Geometric shape question records
>> Begin

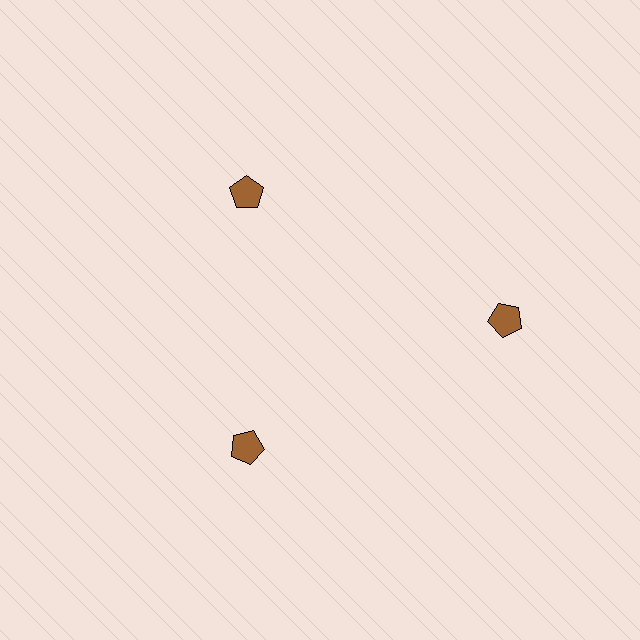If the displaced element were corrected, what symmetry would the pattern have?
It would have 3-fold rotational symmetry — the pattern would map onto itself every 120 degrees.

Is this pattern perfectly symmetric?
No. The 3 brown pentagons are arranged in a ring, but one element near the 3 o'clock position is pushed outward from the center, breaking the 3-fold rotational symmetry.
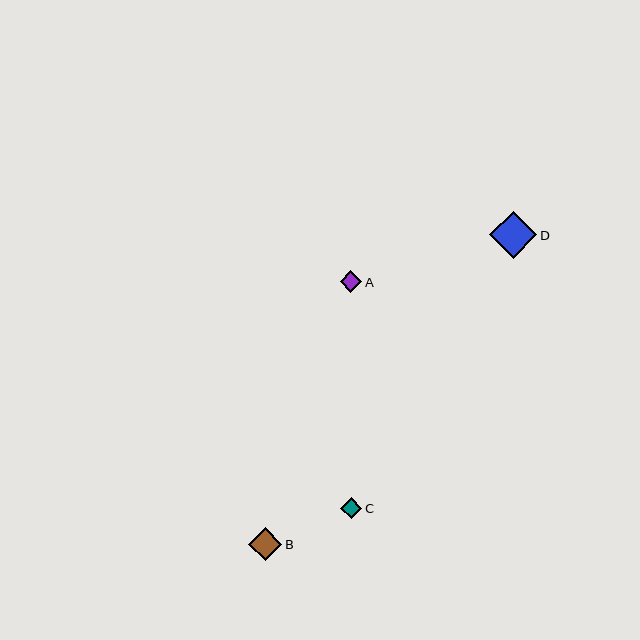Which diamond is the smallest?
Diamond C is the smallest with a size of approximately 21 pixels.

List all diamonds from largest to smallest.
From largest to smallest: D, B, A, C.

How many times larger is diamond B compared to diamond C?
Diamond B is approximately 1.6 times the size of diamond C.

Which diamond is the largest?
Diamond D is the largest with a size of approximately 47 pixels.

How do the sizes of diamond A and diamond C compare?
Diamond A and diamond C are approximately the same size.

>> End

◆ Exercise directions: Pictures are not part of the copy; output everything else in the records exactly.

◆ Problem solution:
If the displaced element were corrected, what symmetry would the pattern have?
It would have 3-fold rotational symmetry — the pattern would map onto itself every 120 degrees.

Is this pattern perfectly symmetric?
No. The 3 brown pentagons are arranged in a ring, but one element near the 3 o'clock position is pushed outward from the center, breaking the 3-fold rotational symmetry.
Which diamond is the smallest?
Diamond C is the smallest with a size of approximately 21 pixels.

List all diamonds from largest to smallest.
From largest to smallest: D, B, A, C.

How many times larger is diamond B compared to diamond C?
Diamond B is approximately 1.6 times the size of diamond C.

Which diamond is the largest?
Diamond D is the largest with a size of approximately 47 pixels.

How do the sizes of diamond A and diamond C compare?
Diamond A and diamond C are approximately the same size.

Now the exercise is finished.